| Extracted information |

# # # # # # #

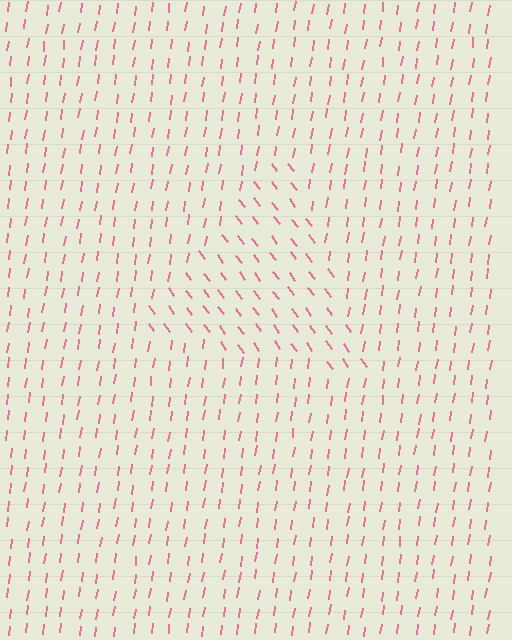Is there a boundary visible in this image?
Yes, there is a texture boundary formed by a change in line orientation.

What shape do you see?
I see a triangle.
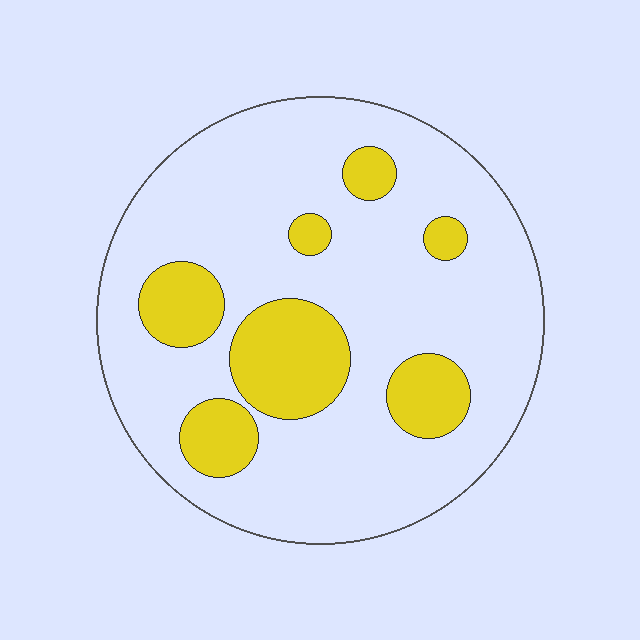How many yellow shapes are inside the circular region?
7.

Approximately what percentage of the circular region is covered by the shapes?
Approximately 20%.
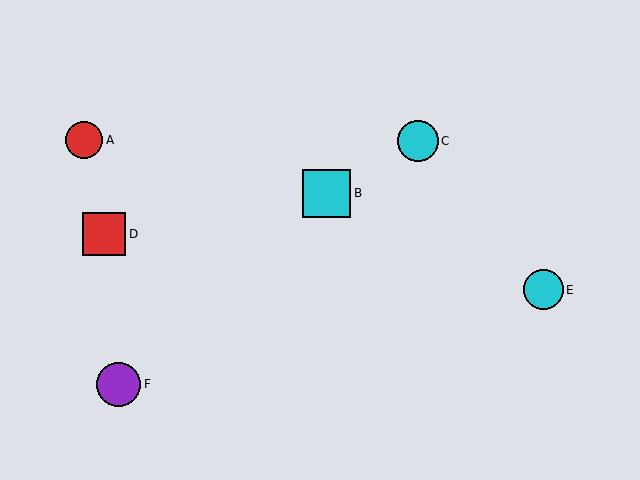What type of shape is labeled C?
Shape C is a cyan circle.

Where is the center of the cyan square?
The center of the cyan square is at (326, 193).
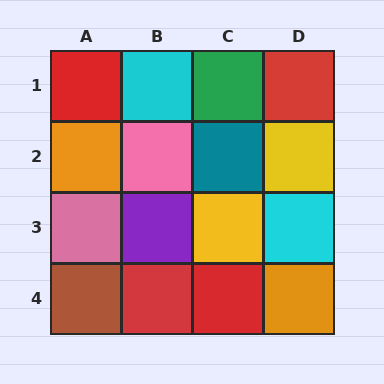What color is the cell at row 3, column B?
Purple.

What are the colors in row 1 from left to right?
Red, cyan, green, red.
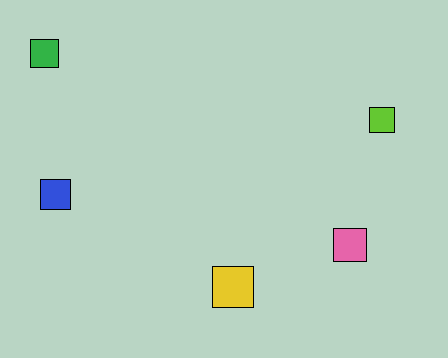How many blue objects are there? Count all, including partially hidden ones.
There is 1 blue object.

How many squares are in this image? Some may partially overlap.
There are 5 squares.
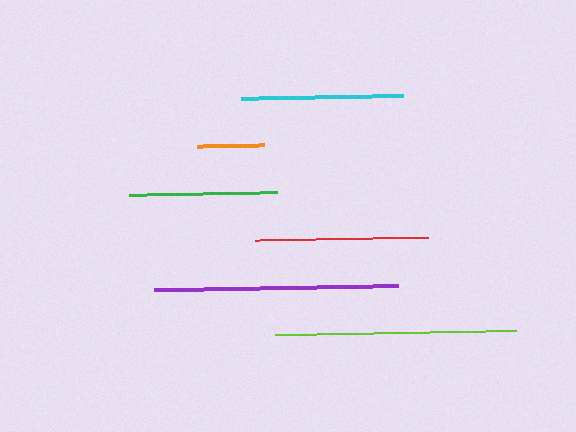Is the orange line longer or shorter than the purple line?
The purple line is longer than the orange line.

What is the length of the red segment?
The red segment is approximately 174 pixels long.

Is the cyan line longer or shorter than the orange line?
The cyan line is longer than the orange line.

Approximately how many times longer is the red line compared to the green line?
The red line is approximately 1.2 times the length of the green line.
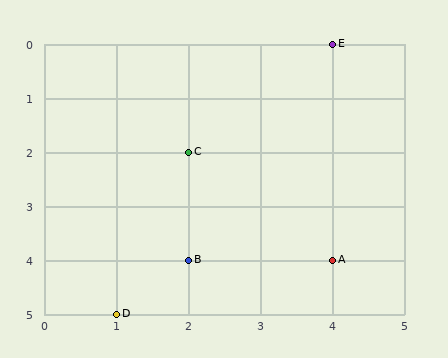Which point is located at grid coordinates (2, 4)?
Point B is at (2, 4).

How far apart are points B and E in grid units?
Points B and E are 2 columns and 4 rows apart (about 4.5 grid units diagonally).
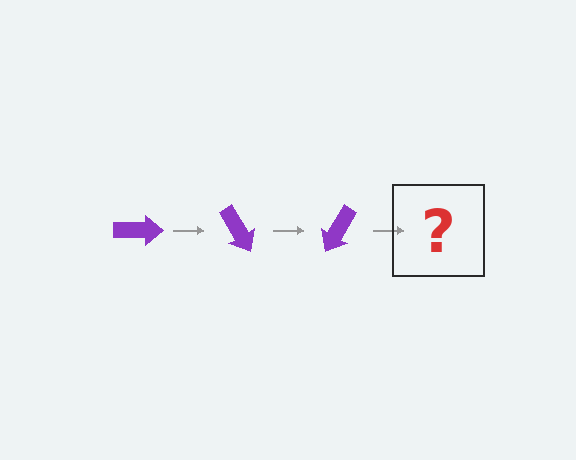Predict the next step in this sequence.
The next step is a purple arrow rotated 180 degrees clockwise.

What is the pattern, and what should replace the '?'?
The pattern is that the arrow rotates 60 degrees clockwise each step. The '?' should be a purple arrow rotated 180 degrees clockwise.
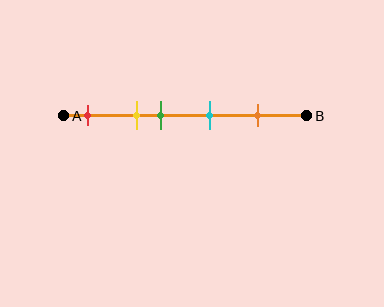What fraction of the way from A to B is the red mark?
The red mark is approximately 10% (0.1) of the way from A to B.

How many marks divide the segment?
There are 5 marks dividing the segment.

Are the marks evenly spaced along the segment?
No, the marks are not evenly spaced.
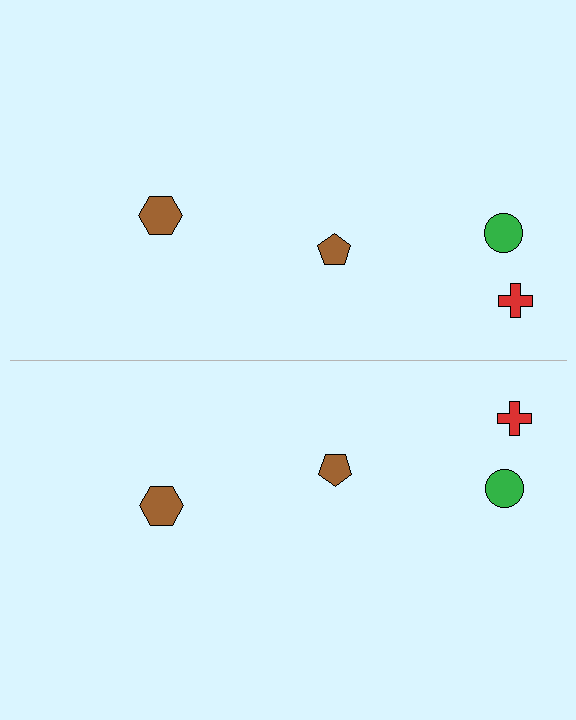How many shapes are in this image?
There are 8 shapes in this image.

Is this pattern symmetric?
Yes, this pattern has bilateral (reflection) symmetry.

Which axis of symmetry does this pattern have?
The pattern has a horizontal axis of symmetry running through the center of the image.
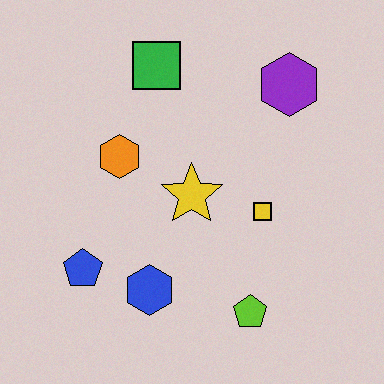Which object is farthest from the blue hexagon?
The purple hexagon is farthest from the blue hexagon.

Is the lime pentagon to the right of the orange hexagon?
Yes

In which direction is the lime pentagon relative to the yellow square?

# # # # # # #

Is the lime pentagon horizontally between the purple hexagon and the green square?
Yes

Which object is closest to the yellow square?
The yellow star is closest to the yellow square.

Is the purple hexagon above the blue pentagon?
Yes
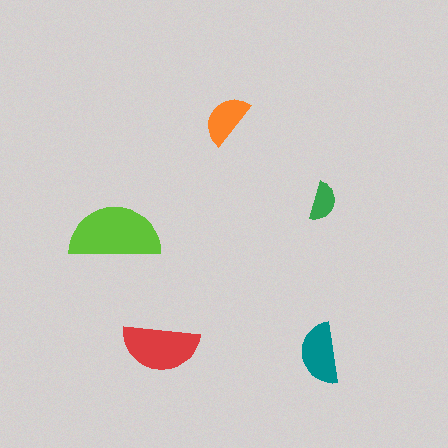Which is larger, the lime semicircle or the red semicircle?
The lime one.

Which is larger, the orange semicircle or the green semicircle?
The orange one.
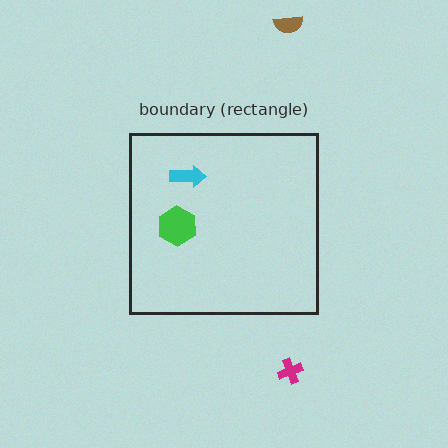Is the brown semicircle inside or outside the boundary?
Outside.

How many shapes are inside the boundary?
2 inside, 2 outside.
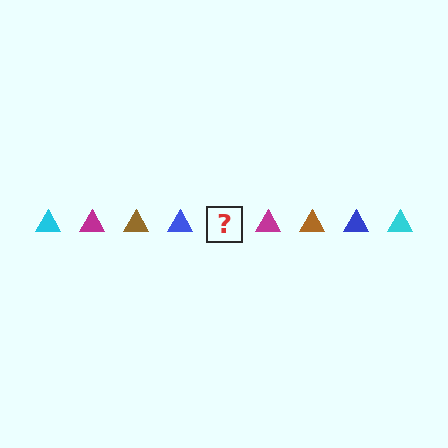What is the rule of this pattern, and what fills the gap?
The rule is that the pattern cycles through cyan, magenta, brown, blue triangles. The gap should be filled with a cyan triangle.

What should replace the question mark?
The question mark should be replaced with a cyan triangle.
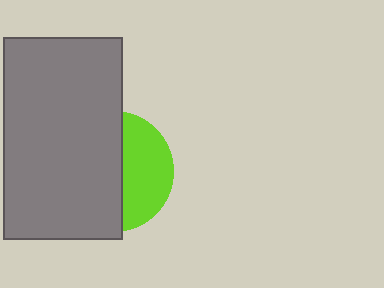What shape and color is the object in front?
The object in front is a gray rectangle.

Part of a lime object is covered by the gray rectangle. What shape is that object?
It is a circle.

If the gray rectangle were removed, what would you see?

# # # # # # #

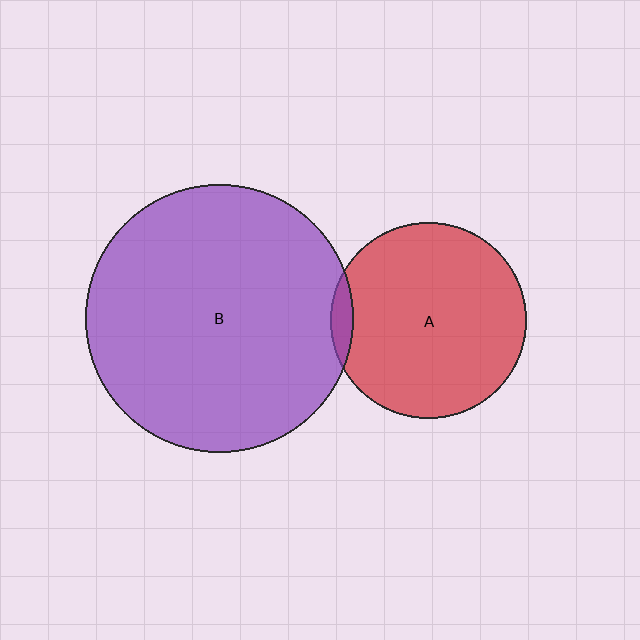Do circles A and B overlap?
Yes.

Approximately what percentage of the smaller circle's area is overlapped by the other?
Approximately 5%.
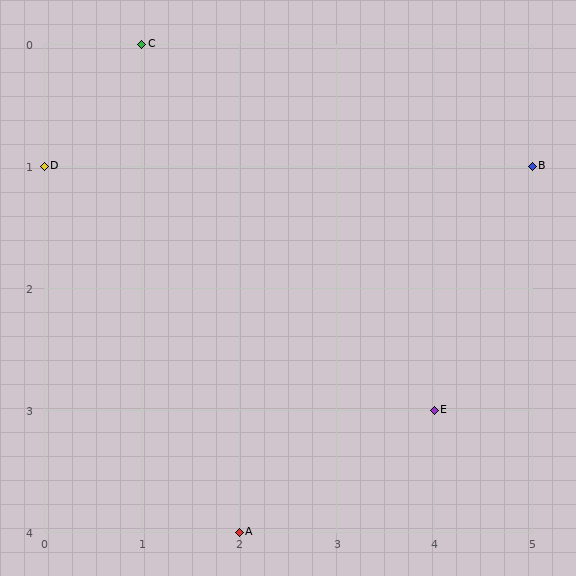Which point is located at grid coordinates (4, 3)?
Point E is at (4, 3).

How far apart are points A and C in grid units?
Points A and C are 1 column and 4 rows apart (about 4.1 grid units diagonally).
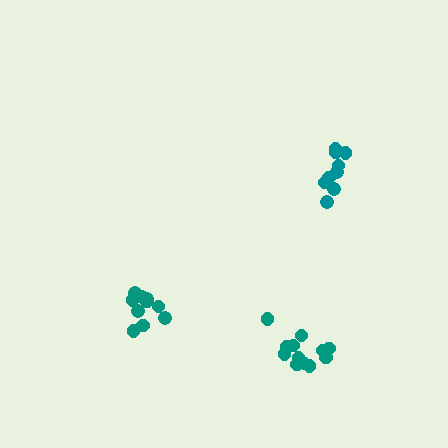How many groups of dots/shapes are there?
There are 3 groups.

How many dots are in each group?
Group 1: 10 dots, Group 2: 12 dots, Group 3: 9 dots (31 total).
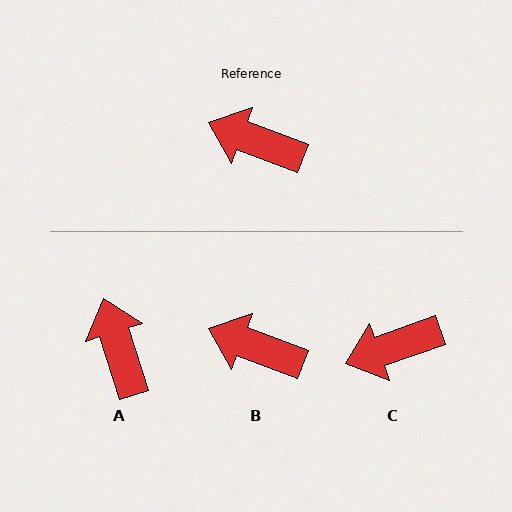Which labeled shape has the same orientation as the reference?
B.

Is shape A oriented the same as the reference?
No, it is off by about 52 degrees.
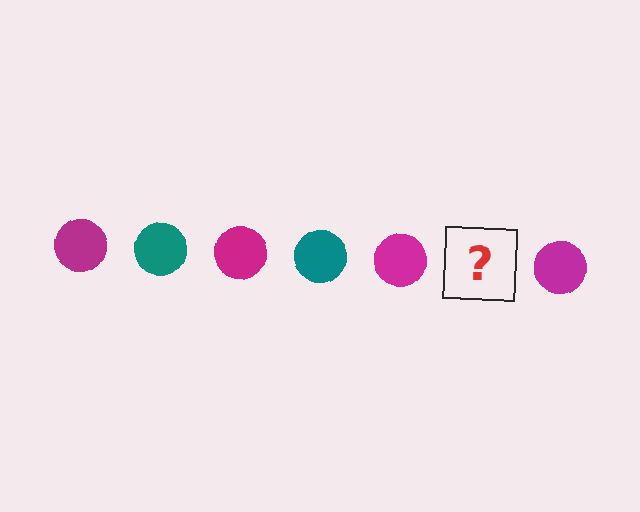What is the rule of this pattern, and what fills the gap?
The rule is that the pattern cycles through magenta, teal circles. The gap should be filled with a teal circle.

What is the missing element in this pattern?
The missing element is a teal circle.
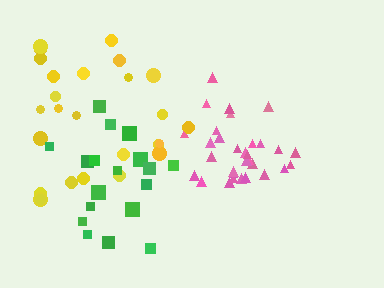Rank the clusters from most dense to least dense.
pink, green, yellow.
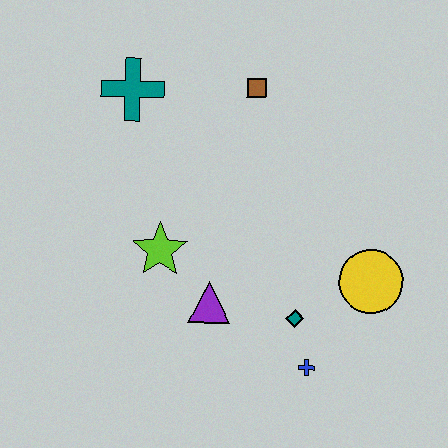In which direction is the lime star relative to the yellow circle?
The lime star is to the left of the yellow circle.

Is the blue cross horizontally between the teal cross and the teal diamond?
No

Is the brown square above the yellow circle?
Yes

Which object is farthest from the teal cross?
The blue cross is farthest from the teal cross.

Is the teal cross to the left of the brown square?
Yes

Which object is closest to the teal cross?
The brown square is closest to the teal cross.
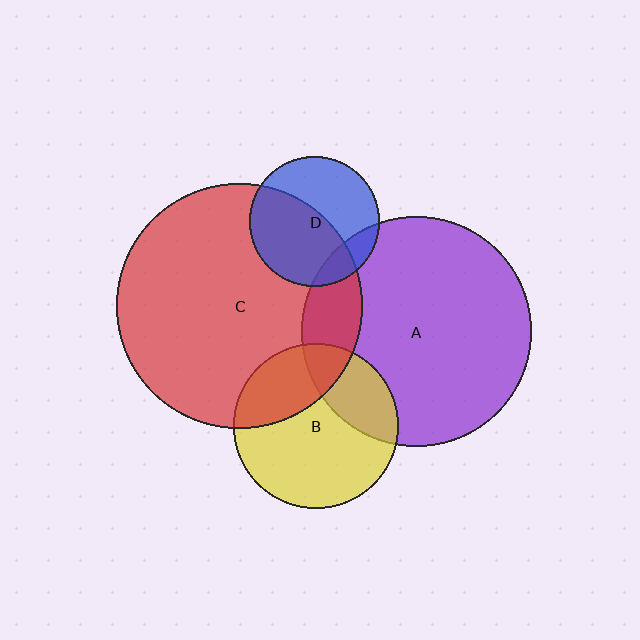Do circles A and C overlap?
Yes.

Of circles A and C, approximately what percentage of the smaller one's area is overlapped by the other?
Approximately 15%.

# # # # # # #

| Aim |
Both the line containing "Which is larger, the lime" and the line containing "If the gray" belong in the copy, along with every line between them. Reproduce that stretch exactly, without the pictures.

| Solved problem |
Which is larger, the lime semicircle or the red semicircle?
The lime one.

Which is larger, the orange semicircle or the green semicircle?
The orange one.
Is the brown semicircle inside or outside the boundary?
Outside.

How many shapes are inside the boundary?
2 inside, 2 outside.
What is the rule of this pattern, and what fills the gap?
The rule is that the pattern cycles through cyan, magenta, brown, blue triangles. The gap should be filled with a cyan triangle.

What should replace the question mark?
The question mark should be replaced with a cyan triangle.
What shape and color is the object in front?
The object in front is a gray rectangle.

Part of a lime object is covered by the gray rectangle. What shape is that object?
It is a circle.

If the gray rectangle were removed, what would you see?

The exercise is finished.